• _WRITTEN REQUEST_:
Print the entries that appear below, exactly as written and without their pictures.

___ PROVIDED MATERIAL ___

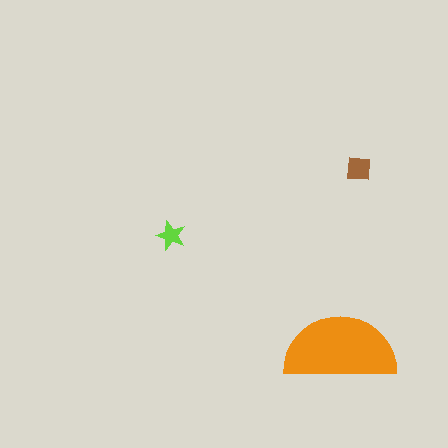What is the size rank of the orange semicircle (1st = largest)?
1st.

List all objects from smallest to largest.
The lime star, the brown square, the orange semicircle.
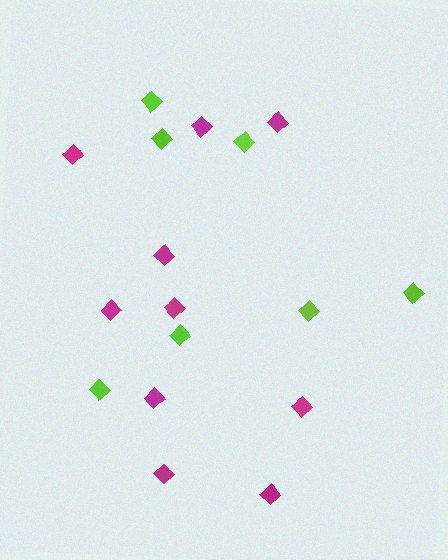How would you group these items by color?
There are 2 groups: one group of magenta diamonds (10) and one group of lime diamonds (7).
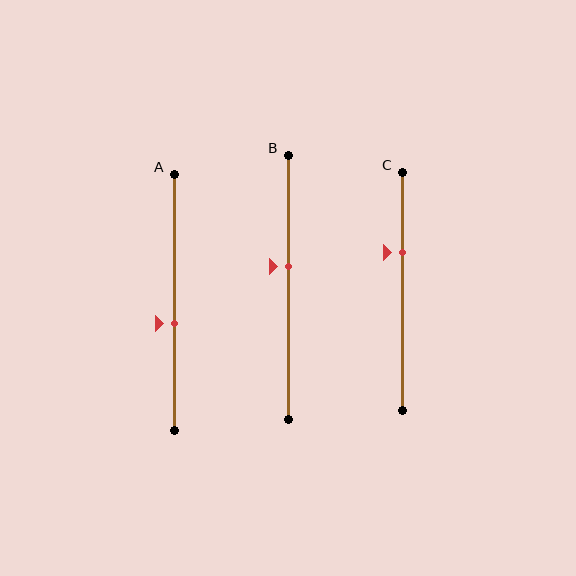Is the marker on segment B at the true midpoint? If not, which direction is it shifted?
No, the marker on segment B is shifted upward by about 8% of the segment length.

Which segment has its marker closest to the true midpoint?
Segment B has its marker closest to the true midpoint.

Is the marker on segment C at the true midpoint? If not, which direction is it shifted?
No, the marker on segment C is shifted upward by about 16% of the segment length.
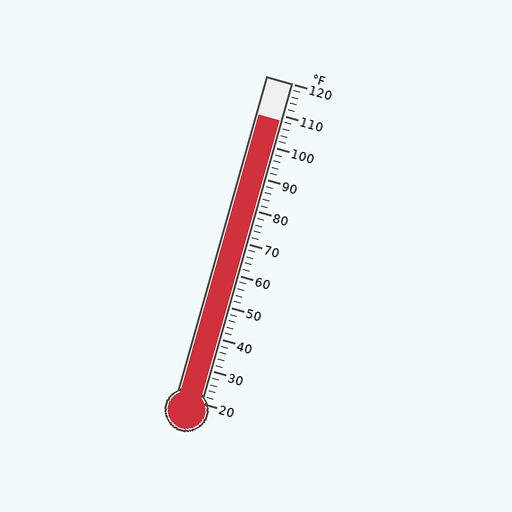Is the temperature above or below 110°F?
The temperature is below 110°F.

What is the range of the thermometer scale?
The thermometer scale ranges from 20°F to 120°F.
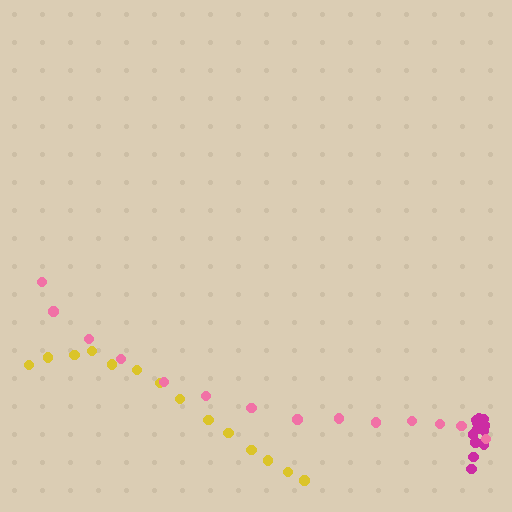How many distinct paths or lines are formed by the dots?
There are 3 distinct paths.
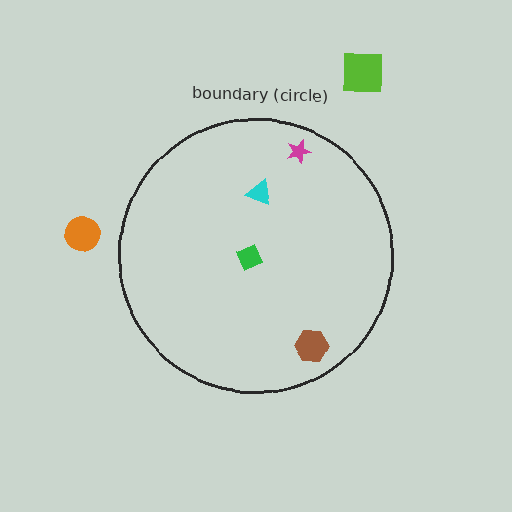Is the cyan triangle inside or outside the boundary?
Inside.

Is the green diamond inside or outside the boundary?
Inside.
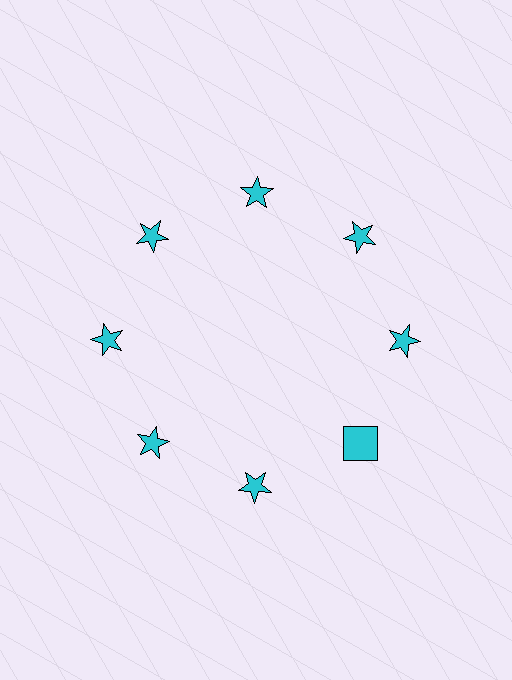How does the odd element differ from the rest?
It has a different shape: square instead of star.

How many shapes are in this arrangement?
There are 8 shapes arranged in a ring pattern.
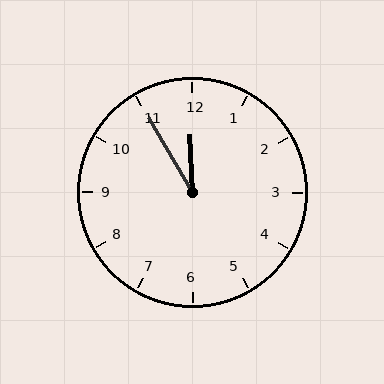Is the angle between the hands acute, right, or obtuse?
It is acute.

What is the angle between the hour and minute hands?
Approximately 28 degrees.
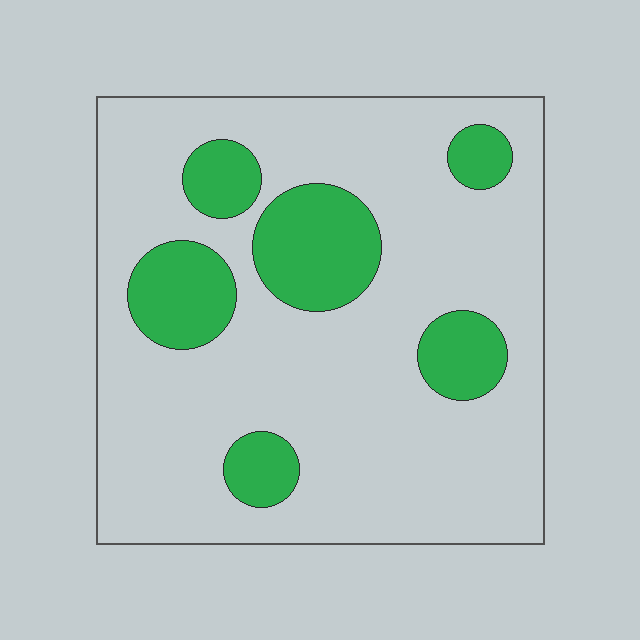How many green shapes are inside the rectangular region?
6.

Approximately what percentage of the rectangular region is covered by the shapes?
Approximately 20%.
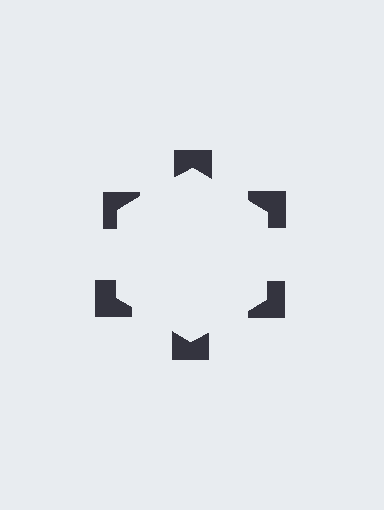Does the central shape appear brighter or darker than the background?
It typically appears slightly brighter than the background, even though no actual brightness change is drawn.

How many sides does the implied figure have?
6 sides.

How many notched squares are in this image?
There are 6 — one at each vertex of the illusory hexagon.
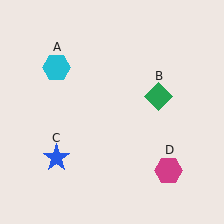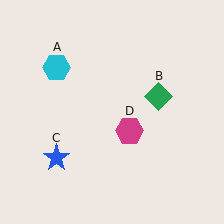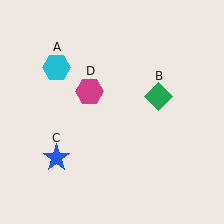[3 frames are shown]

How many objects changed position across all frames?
1 object changed position: magenta hexagon (object D).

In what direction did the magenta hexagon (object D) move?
The magenta hexagon (object D) moved up and to the left.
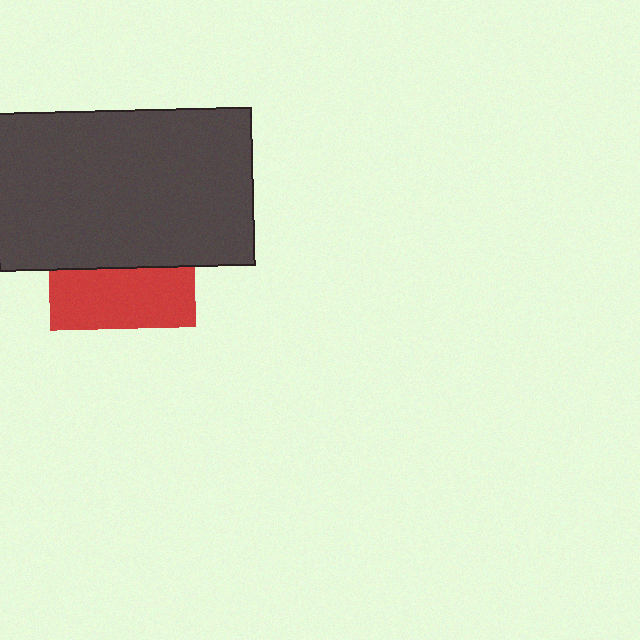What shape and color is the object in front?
The object in front is a dark gray rectangle.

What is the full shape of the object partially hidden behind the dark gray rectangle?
The partially hidden object is a red square.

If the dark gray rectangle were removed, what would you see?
You would see the complete red square.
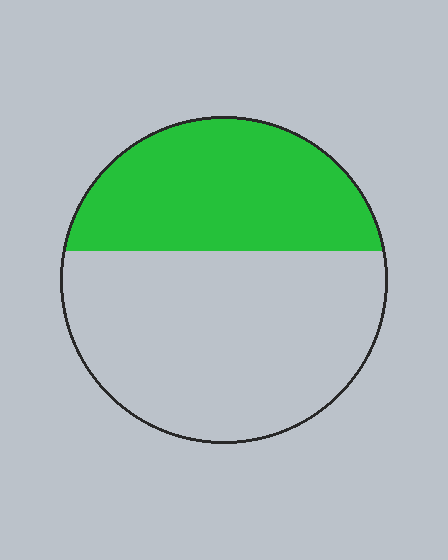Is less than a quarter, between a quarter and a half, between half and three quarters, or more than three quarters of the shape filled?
Between a quarter and a half.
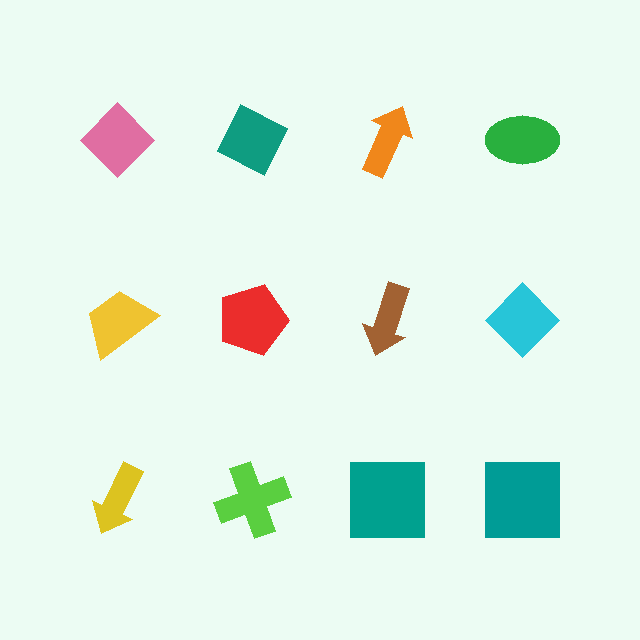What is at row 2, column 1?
A yellow trapezoid.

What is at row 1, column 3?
An orange arrow.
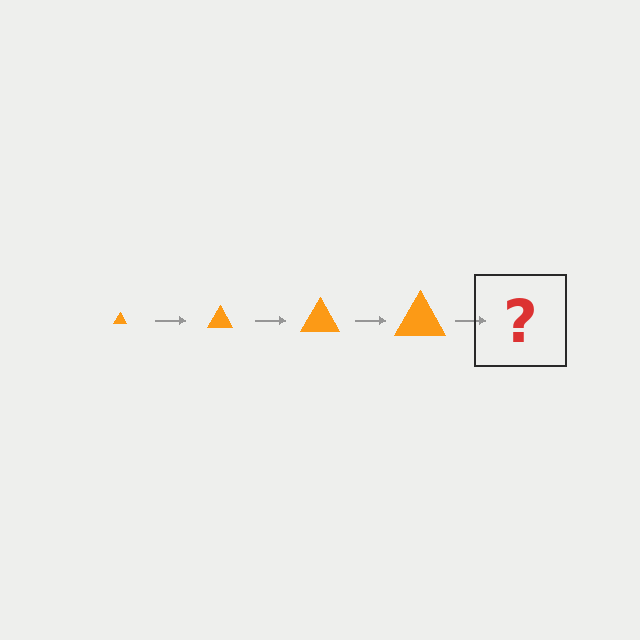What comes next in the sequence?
The next element should be an orange triangle, larger than the previous one.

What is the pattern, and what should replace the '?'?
The pattern is that the triangle gets progressively larger each step. The '?' should be an orange triangle, larger than the previous one.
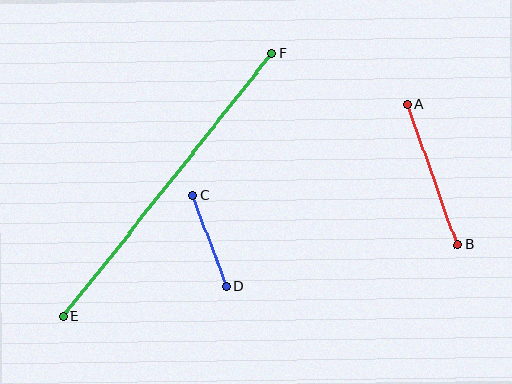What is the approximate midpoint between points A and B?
The midpoint is at approximately (432, 175) pixels.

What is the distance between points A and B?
The distance is approximately 149 pixels.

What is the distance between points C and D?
The distance is approximately 97 pixels.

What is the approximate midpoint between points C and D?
The midpoint is at approximately (210, 241) pixels.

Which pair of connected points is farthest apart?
Points E and F are farthest apart.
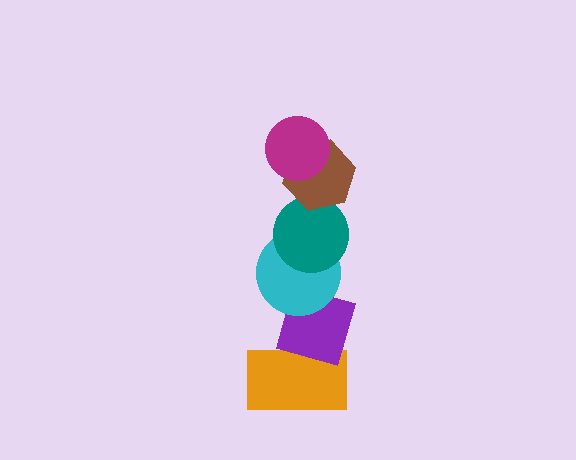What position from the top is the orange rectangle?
The orange rectangle is 6th from the top.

___

• _WRITTEN RESPONSE_:
What is the size rank of the orange semicircle (1st = largest)?
1st.

List all objects from smallest to largest.
The lime star, the brown square, the orange semicircle.
How would you group these items by color?
There are 2 groups: one group of magenta diamonds (10) and one group of lime diamonds (7).
Is the marker on segment B at the true midpoint? If not, which direction is it shifted?
No, the marker on segment B is shifted upward by about 8% of the segment length.

Which segment has its marker closest to the true midpoint?
Segment B has its marker closest to the true midpoint.

Is the marker on segment C at the true midpoint? If not, which direction is it shifted?
No, the marker on segment C is shifted upward by about 16% of the segment length.
Is the temperature above or below 110°F?
The temperature is below 110°F.

What is the range of the thermometer scale?
The thermometer scale ranges from 20°F to 120°F.
How many distinct paths or lines are formed by the dots?
There are 3 distinct paths.
Is the cyan triangle inside or outside the boundary?
Inside.

Is the green diamond inside or outside the boundary?
Inside.
How does the odd element differ from the rest?
It has a different shape: square instead of star.

How many shapes are in this arrangement?
There are 8 shapes arranged in a ring pattern.
Is the angle between the hands acute, right, or obtuse?
It is acute.

What is the angle between the hour and minute hands?
Approximately 28 degrees.
How many green shapes are inside the rectangular region?
6.

Approximately what percentage of the rectangular region is covered by the shapes?
Approximately 20%.
Does the central shape appear brighter or darker than the background?
It typically appears slightly brighter than the background, even though no actual brightness change is drawn.

How many sides does the implied figure have?
6 sides.

How many notched squares are in this image?
There are 6 — one at each vertex of the illusory hexagon.
[3 frames are shown]

How many objects changed position across all frames?
1 object changed position: magenta hexagon (object D).

In what direction did the magenta hexagon (object D) move?
The magenta hexagon (object D) moved up and to the left.
What shape and color is the object in front?
The object in front is a dark gray rectangle.

What is the full shape of the object partially hidden behind the dark gray rectangle?
The partially hidden object is a red square.

If the dark gray rectangle were removed, what would you see?
You would see the complete red square.
Is less than a quarter, between a quarter and a half, between half and three quarters, or more than three quarters of the shape filled?
Between a quarter and a half.
What is at row 2, column 1?
A yellow trapezoid.

What is at row 1, column 3?
An orange arrow.
What comes next in the sequence?
The next element should be an orange triangle, larger than the previous one.

What is the pattern, and what should replace the '?'?
The pattern is that the triangle gets progressively larger each step. The '?' should be an orange triangle, larger than the previous one.
What is the approximate midpoint between points A and B?
The midpoint is at approximately (432, 175) pixels.

What is the distance between points A and B?
The distance is approximately 149 pixels.

What is the distance between points C and D?
The distance is approximately 97 pixels.

What is the approximate midpoint between points C and D?
The midpoint is at approximately (210, 241) pixels.

Which pair of connected points is farthest apart?
Points E and F are farthest apart.
What position from the top is the orange rectangle?
The orange rectangle is 6th from the top.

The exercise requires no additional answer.